■ Part of a data file
^^^^^^^^
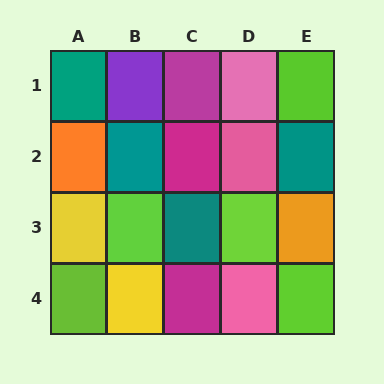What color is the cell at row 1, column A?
Teal.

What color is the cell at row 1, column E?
Lime.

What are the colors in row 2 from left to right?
Orange, teal, magenta, pink, teal.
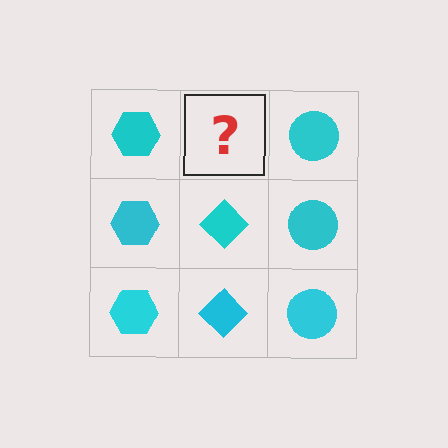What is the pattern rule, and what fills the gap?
The rule is that each column has a consistent shape. The gap should be filled with a cyan diamond.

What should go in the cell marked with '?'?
The missing cell should contain a cyan diamond.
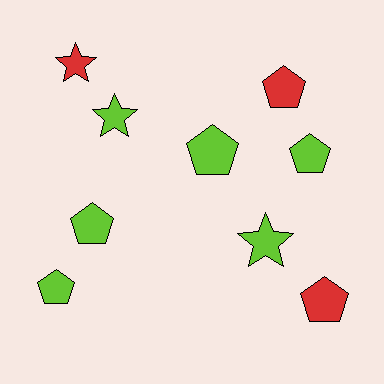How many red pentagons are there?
There are 2 red pentagons.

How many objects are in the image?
There are 9 objects.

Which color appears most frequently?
Lime, with 6 objects.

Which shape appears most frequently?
Pentagon, with 6 objects.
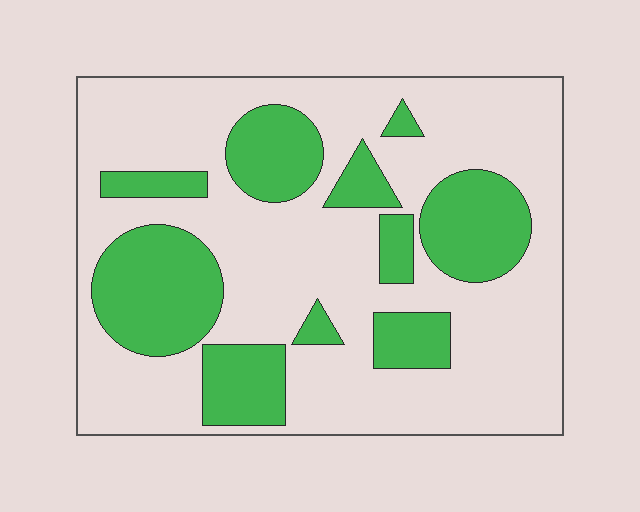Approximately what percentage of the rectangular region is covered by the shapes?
Approximately 30%.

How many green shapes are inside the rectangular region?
10.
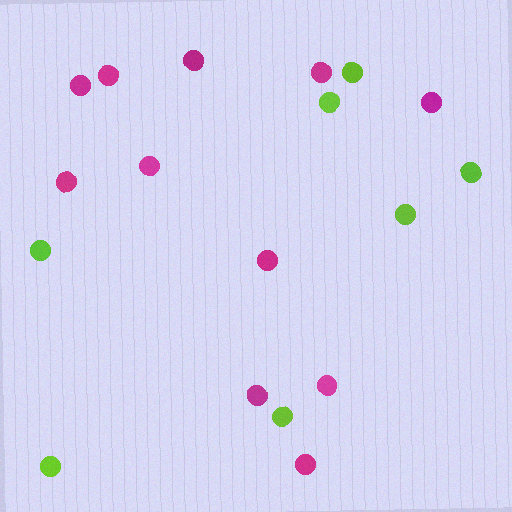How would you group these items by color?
There are 2 groups: one group of magenta circles (11) and one group of lime circles (7).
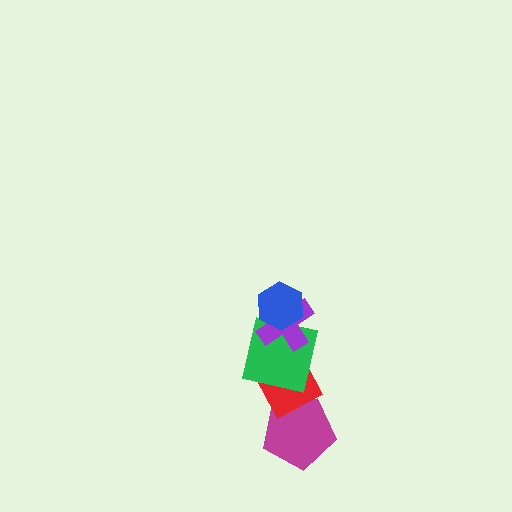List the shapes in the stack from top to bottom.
From top to bottom: the blue hexagon, the purple cross, the green square, the red diamond, the magenta pentagon.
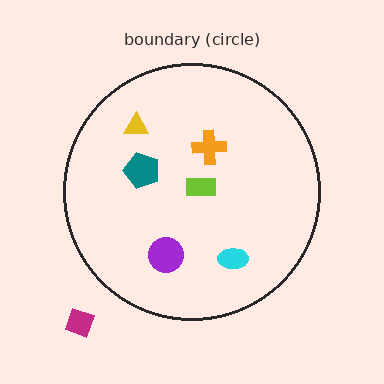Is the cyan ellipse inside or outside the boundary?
Inside.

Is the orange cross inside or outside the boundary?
Inside.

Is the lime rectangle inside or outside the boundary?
Inside.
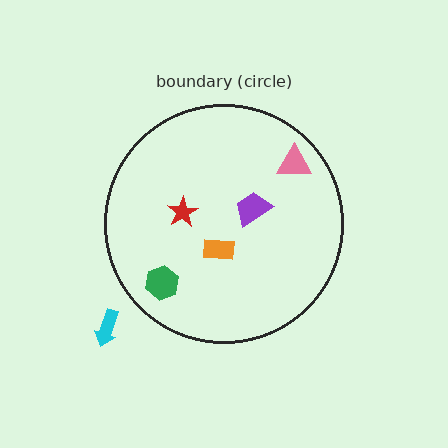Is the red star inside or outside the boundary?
Inside.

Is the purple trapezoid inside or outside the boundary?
Inside.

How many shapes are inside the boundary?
5 inside, 1 outside.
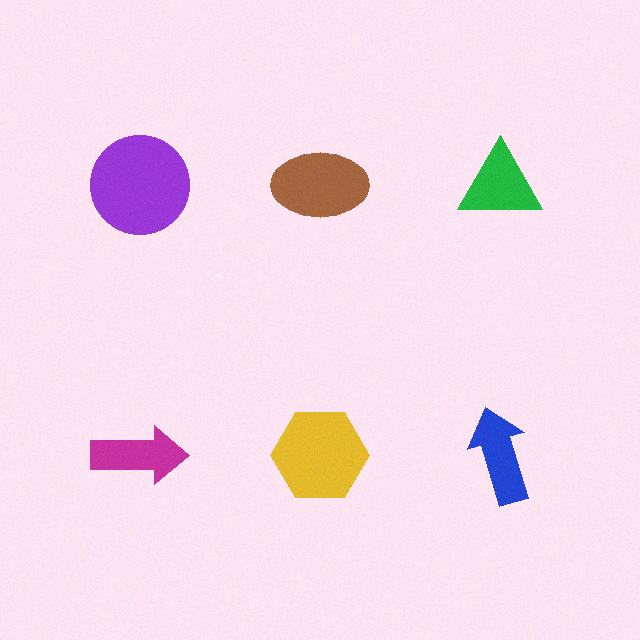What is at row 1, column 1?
A purple circle.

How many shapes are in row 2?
3 shapes.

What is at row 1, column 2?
A brown ellipse.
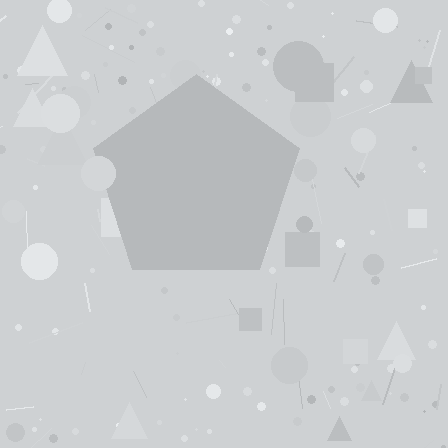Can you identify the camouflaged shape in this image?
The camouflaged shape is a pentagon.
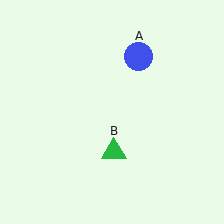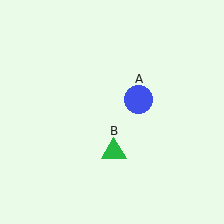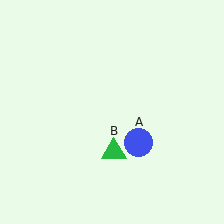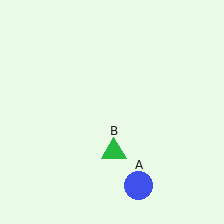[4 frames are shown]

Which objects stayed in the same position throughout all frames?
Green triangle (object B) remained stationary.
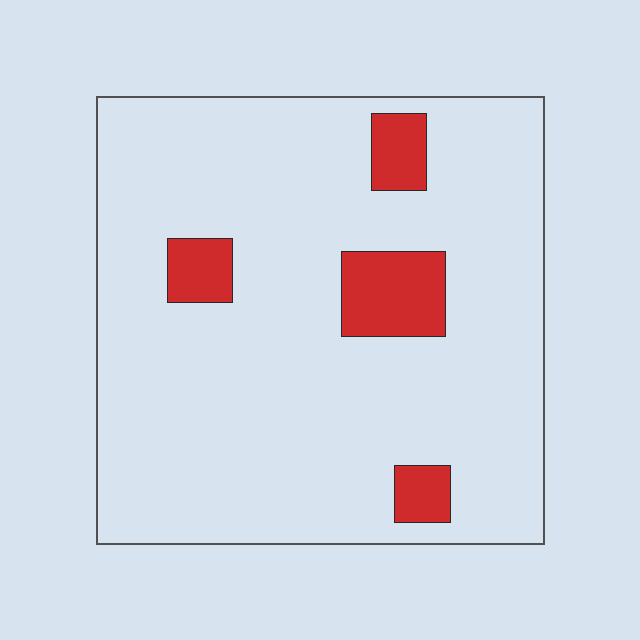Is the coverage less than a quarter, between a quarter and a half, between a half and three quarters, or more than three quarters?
Less than a quarter.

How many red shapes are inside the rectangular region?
4.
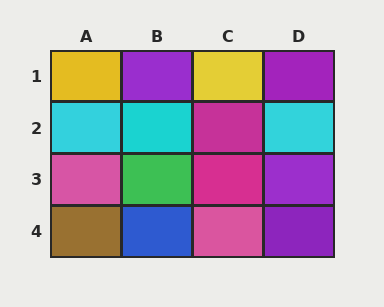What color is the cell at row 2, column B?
Cyan.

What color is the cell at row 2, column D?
Cyan.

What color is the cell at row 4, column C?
Pink.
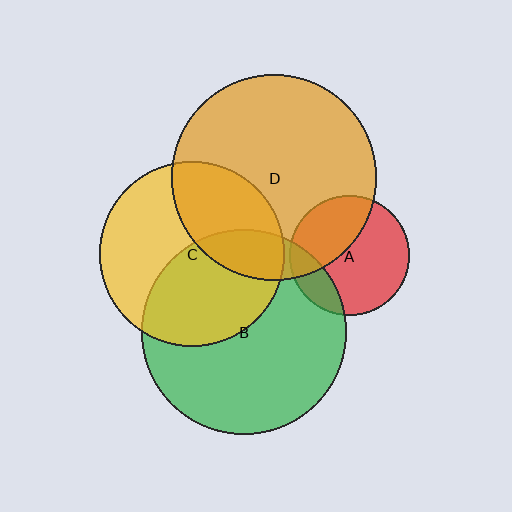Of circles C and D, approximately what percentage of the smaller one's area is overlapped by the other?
Approximately 35%.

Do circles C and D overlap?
Yes.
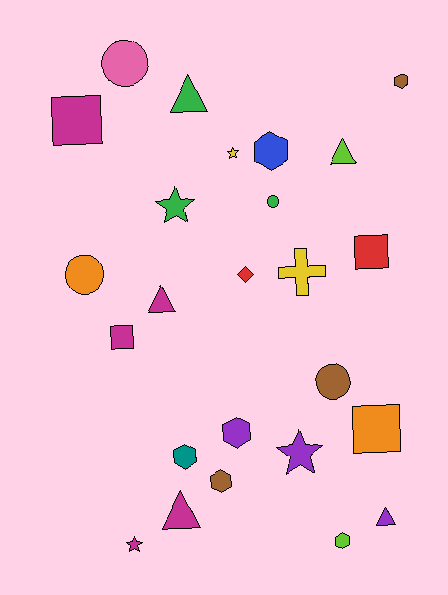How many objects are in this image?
There are 25 objects.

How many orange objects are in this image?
There are 2 orange objects.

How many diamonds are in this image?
There is 1 diamond.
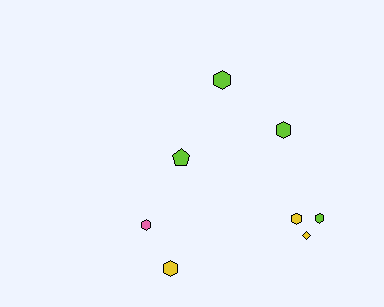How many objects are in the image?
There are 8 objects.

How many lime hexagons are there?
There are 3 lime hexagons.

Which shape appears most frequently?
Hexagon, with 6 objects.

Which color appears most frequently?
Lime, with 4 objects.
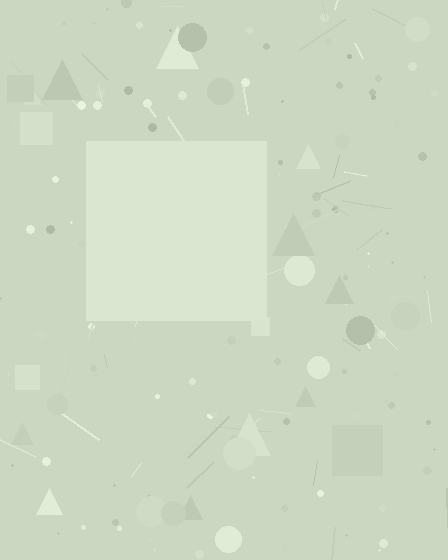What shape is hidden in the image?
A square is hidden in the image.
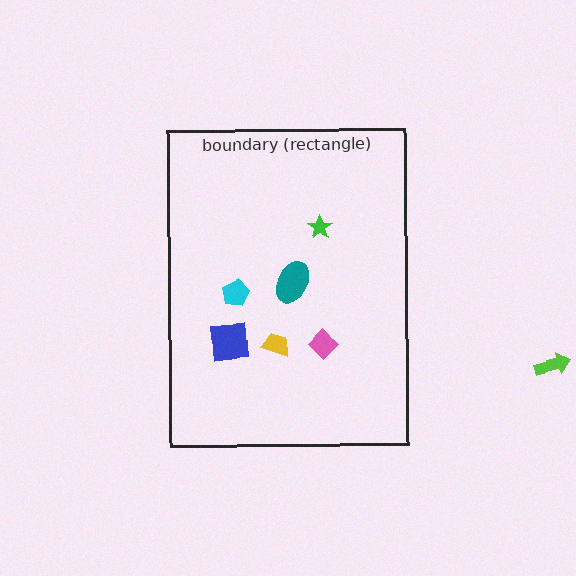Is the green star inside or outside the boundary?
Inside.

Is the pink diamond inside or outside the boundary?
Inside.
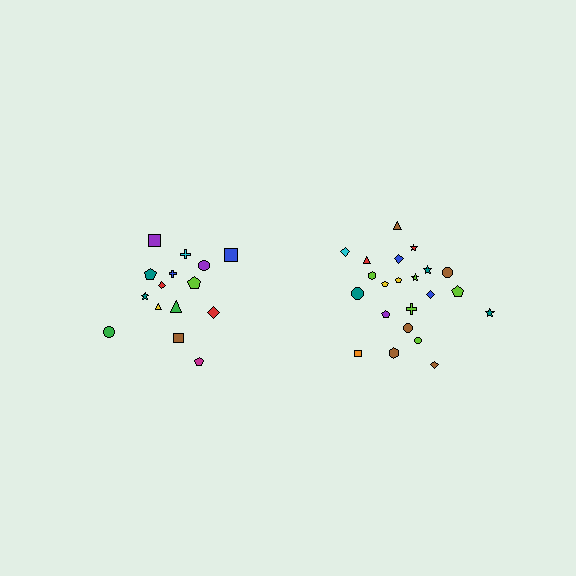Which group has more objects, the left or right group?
The right group.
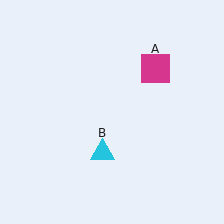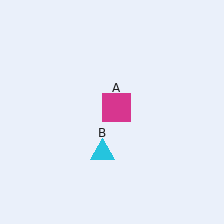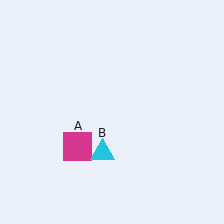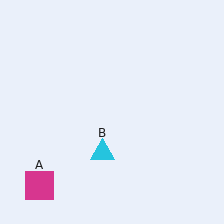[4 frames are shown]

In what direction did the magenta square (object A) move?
The magenta square (object A) moved down and to the left.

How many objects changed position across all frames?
1 object changed position: magenta square (object A).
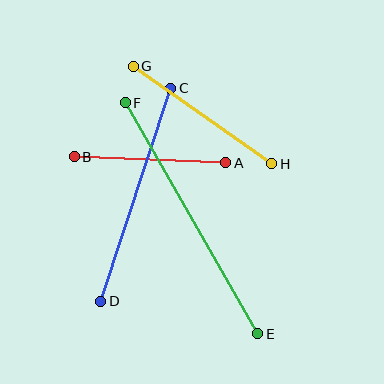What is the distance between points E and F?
The distance is approximately 266 pixels.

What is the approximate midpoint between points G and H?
The midpoint is at approximately (203, 115) pixels.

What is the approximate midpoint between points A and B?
The midpoint is at approximately (150, 160) pixels.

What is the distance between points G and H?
The distance is approximately 169 pixels.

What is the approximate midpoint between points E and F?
The midpoint is at approximately (192, 218) pixels.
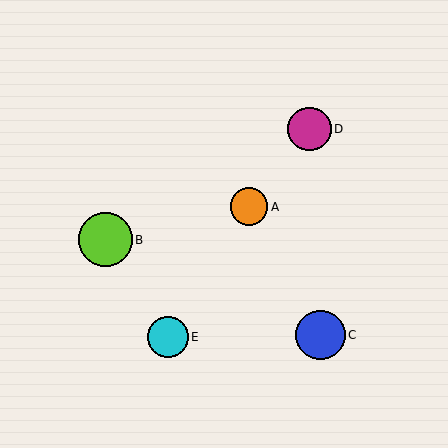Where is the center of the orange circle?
The center of the orange circle is at (249, 207).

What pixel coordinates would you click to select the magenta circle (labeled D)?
Click at (309, 129) to select the magenta circle D.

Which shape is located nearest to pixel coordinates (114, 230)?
The lime circle (labeled B) at (105, 240) is nearest to that location.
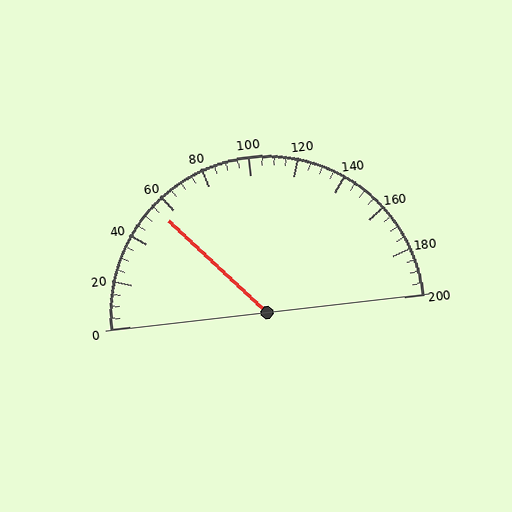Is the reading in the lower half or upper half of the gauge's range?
The reading is in the lower half of the range (0 to 200).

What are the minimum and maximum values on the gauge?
The gauge ranges from 0 to 200.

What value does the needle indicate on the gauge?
The needle indicates approximately 55.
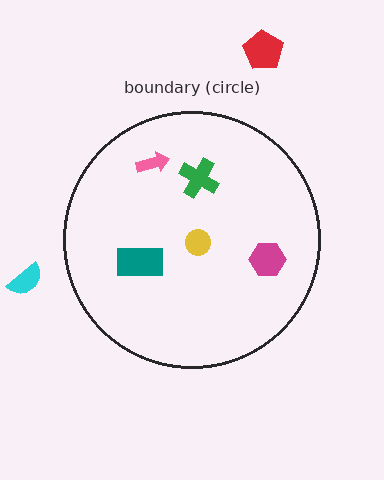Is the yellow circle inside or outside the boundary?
Inside.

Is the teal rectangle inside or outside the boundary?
Inside.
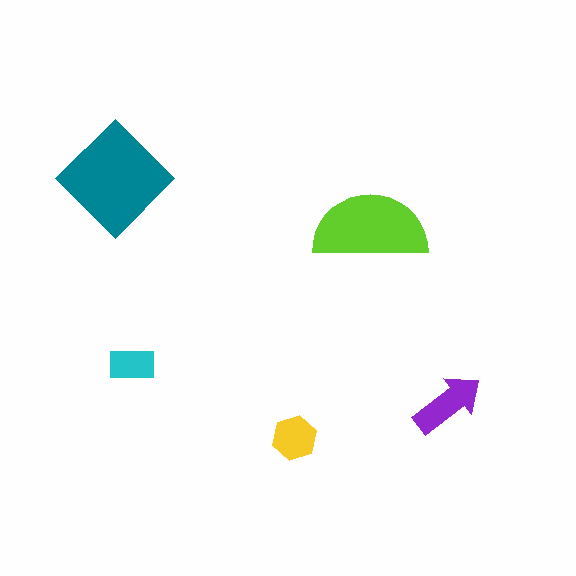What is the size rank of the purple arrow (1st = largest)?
3rd.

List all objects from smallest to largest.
The cyan rectangle, the yellow hexagon, the purple arrow, the lime semicircle, the teal diamond.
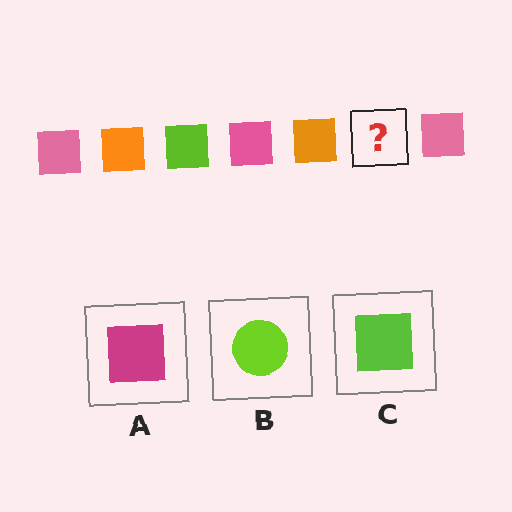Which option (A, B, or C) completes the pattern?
C.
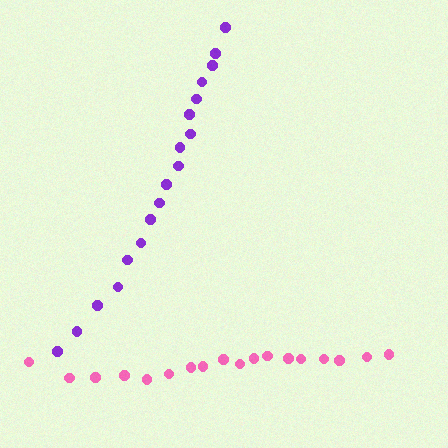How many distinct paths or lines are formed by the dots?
There are 2 distinct paths.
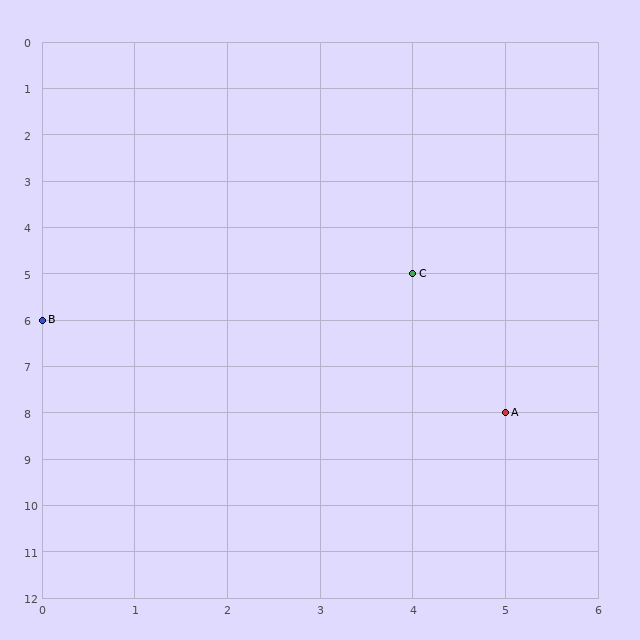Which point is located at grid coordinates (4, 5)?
Point C is at (4, 5).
^^^^^^^^
Copy the records above exactly, omitting every picture.

■ Written solution
What color is the cell at row 1, column A?
Teal.

What color is the cell at row 1, column E?
Lime.

What are the colors in row 2 from left to right?
Orange, teal, magenta, pink, teal.
What is the pattern rule, and what fills the gap?
The rule is that each column has a consistent shape. The gap should be filled with a cyan diamond.

What should go in the cell marked with '?'?
The missing cell should contain a cyan diamond.
How many red pentagons are there?
There are 2 red pentagons.

How many objects are in the image?
There are 9 objects.

Which color appears most frequently?
Lime, with 6 objects.

Which shape appears most frequently?
Pentagon, with 6 objects.
Approximately what percentage of the rectangular region is covered by the shapes?
Approximately 30%.

How many green shapes are inside the rectangular region?
10.
How would you group these items by color?
There are 2 groups: one group of magenta circles (11) and one group of lime circles (7).
List the shapes in the stack from top to bottom.
From top to bottom: the blue hexagon, the purple cross, the green square, the red diamond, the magenta pentagon.
Is the cyan ellipse inside or outside the boundary?
Inside.

Is the orange cross inside or outside the boundary?
Inside.

Is the lime rectangle inside or outside the boundary?
Inside.
Is the red star inside or outside the boundary?
Inside.

Is the purple trapezoid inside or outside the boundary?
Inside.

How many shapes are inside the boundary?
5 inside, 1 outside.
What is at row 1, column 1?
A purple circle.

How many shapes are in row 2?
3 shapes.

What is at row 1, column 2?
A brown ellipse.
Can you identify the camouflaged shape in this image?
The camouflaged shape is a pentagon.
[4 frames are shown]

Which objects stayed in the same position throughout all frames?
Green triangle (object B) remained stationary.
Is the coverage less than a quarter, between a quarter and a half, between a half and three quarters, or more than three quarters?
Less than a quarter.

How many red shapes are inside the rectangular region?
4.
What color is the cell at row 2, column B?
Cyan.

What color is the cell at row 2, column D?
Cyan.

What color is the cell at row 4, column C?
Pink.
Of circles C and D, approximately what percentage of the smaller one's area is overlapped by the other?
Approximately 35%.

Do circles C and D overlap?
Yes.
How many objects are in this image?
There are 25 objects.

How many orange objects are in this image?
There are 2 orange objects.

How many diamonds are in this image?
There is 1 diamond.
How many objects are in the image?
There are 8 objects.

How many lime hexagons are there?
There are 3 lime hexagons.

Which shape appears most frequently?
Hexagon, with 6 objects.

Which color appears most frequently?
Lime, with 4 objects.
What shape is hidden in the image?
A square is hidden in the image.
Is the green star inside or outside the boundary?
Inside.

Is the pink diamond inside or outside the boundary?
Inside.
Which group has more objects, the left or right group?
The right group.
[4 frames are shown]

In what direction did the magenta square (object A) move?
The magenta square (object A) moved down and to the left.

How many objects changed position across all frames?
1 object changed position: magenta square (object A).
What is the distance between points E and F?
The distance is approximately 266 pixels.

What is the approximate midpoint between points G and H?
The midpoint is at approximately (203, 115) pixels.

What is the approximate midpoint between points A and B?
The midpoint is at approximately (150, 160) pixels.

What is the distance between points G and H?
The distance is approximately 169 pixels.

What is the approximate midpoint between points E and F?
The midpoint is at approximately (192, 218) pixels.
Where is the center of the orange circle?
The center of the orange circle is at (249, 207).

What pixel coordinates would you click to select the magenta circle (labeled D)?
Click at (309, 129) to select the magenta circle D.

Which shape is located nearest to pixel coordinates (114, 230)?
The lime circle (labeled B) at (105, 240) is nearest to that location.
Is the reading in the lower half or upper half of the gauge's range?
The reading is in the lower half of the range (0 to 200).

What are the minimum and maximum values on the gauge?
The gauge ranges from 0 to 200.

What value does the needle indicate on the gauge?
The needle indicates approximately 55.
Is the yellow circle inside or outside the boundary?
Inside.

Is the teal rectangle inside or outside the boundary?
Inside.
What is the size rank of the purple arrow (1st = largest)?
3rd.

List all objects from smallest to largest.
The cyan rectangle, the yellow hexagon, the purple arrow, the lime semicircle, the teal diamond.
Which option (A, B, or C) completes the pattern?
C.
How many distinct paths or lines are formed by the dots?
There are 2 distinct paths.
Which point is located at grid coordinates (4, 5)?
Point C is at (4, 5).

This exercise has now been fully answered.